=== What is required ===
Please output the records below word for word and omit the pictures.

Generated figure question entries
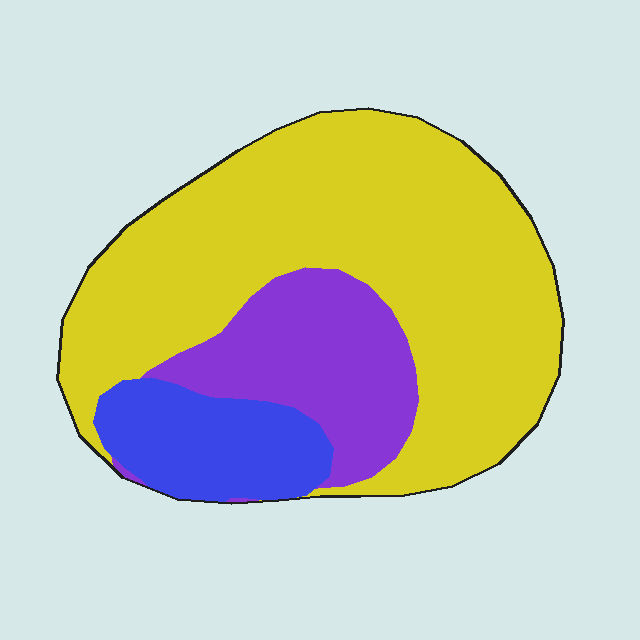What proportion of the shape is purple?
Purple covers roughly 20% of the shape.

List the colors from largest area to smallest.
From largest to smallest: yellow, purple, blue.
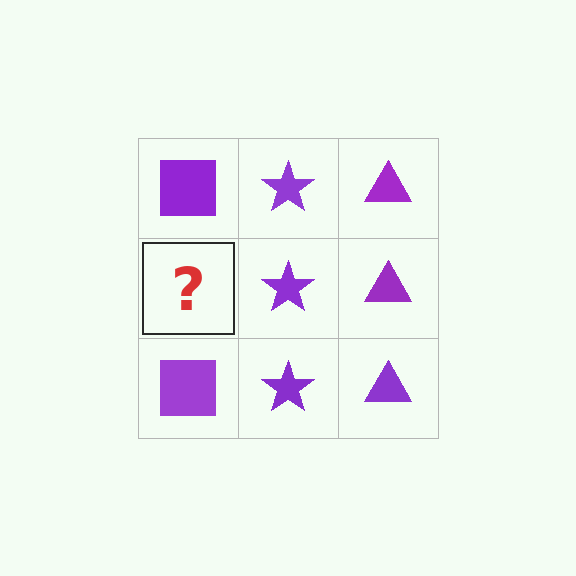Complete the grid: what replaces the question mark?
The question mark should be replaced with a purple square.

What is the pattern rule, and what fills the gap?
The rule is that each column has a consistent shape. The gap should be filled with a purple square.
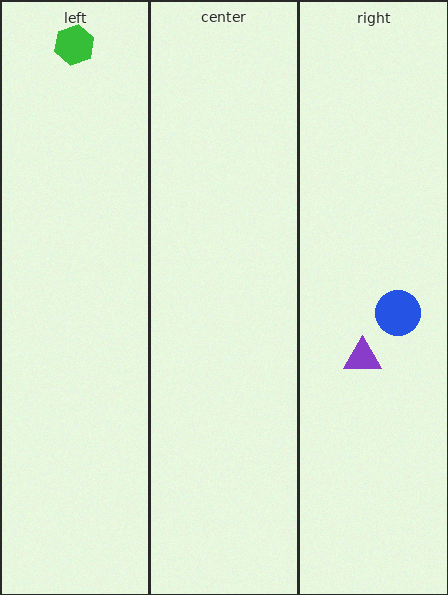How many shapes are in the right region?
2.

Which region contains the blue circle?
The right region.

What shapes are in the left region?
The green hexagon.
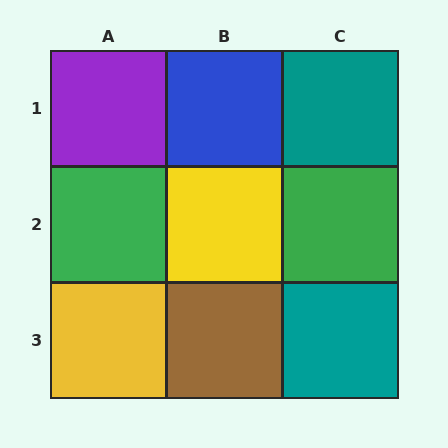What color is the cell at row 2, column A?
Green.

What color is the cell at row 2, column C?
Green.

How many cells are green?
2 cells are green.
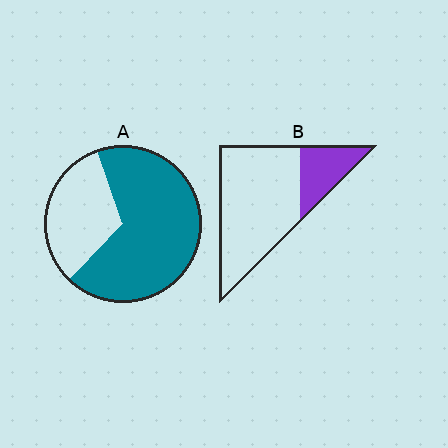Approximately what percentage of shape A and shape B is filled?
A is approximately 70% and B is approximately 25%.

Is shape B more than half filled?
No.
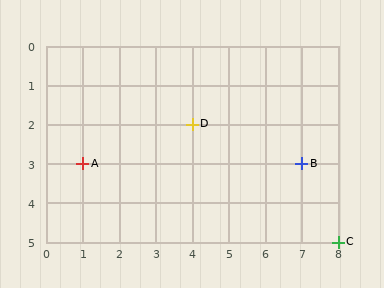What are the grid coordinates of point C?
Point C is at grid coordinates (8, 5).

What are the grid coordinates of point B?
Point B is at grid coordinates (7, 3).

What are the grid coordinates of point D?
Point D is at grid coordinates (4, 2).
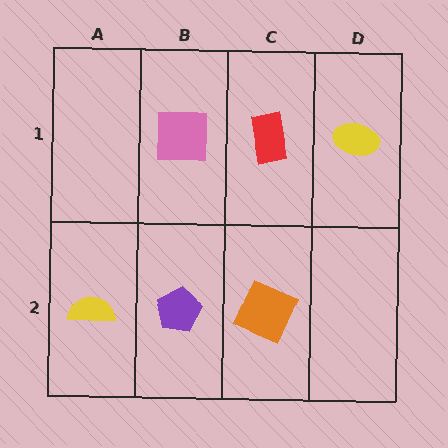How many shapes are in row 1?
3 shapes.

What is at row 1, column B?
A pink square.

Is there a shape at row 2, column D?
No, that cell is empty.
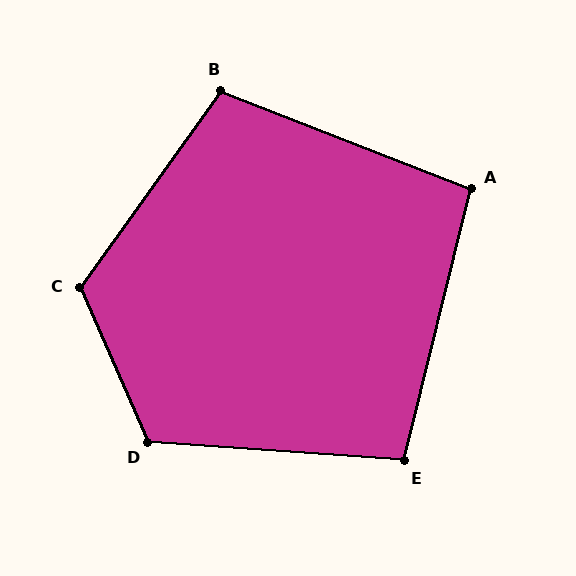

=== Exercise output ===
What proportion of the shape is purple?
Purple covers roughly 20% of the shape.

List the colors from largest area to smallest.
From largest to smallest: yellow, purple, blue.
Complete the grid: what replaces the question mark?
The question mark should be replaced with a purple square.

What is the pattern rule, and what fills the gap?
The rule is that each column has a consistent shape. The gap should be filled with a purple square.
How many shapes are in the right region?
2.

Which region contains the blue circle?
The right region.

What shapes are in the left region?
The green hexagon.
What color is the cell at row 2, column A?
Green.

What color is the cell at row 2, column C?
Green.

How many cells are green?
2 cells are green.
Approximately what percentage of shape A and shape B is filled?
A is approximately 70% and B is approximately 25%.

Is shape B more than half filled?
No.
What are the grid coordinates of point C?
Point C is at grid coordinates (8, 5).

What are the grid coordinates of point B?
Point B is at grid coordinates (7, 3).

What are the grid coordinates of point D?
Point D is at grid coordinates (4, 2).
How many shapes are in row 1?
3 shapes.

What is at row 1, column B?
A pink square.

Is there a shape at row 2, column D?
No, that cell is empty.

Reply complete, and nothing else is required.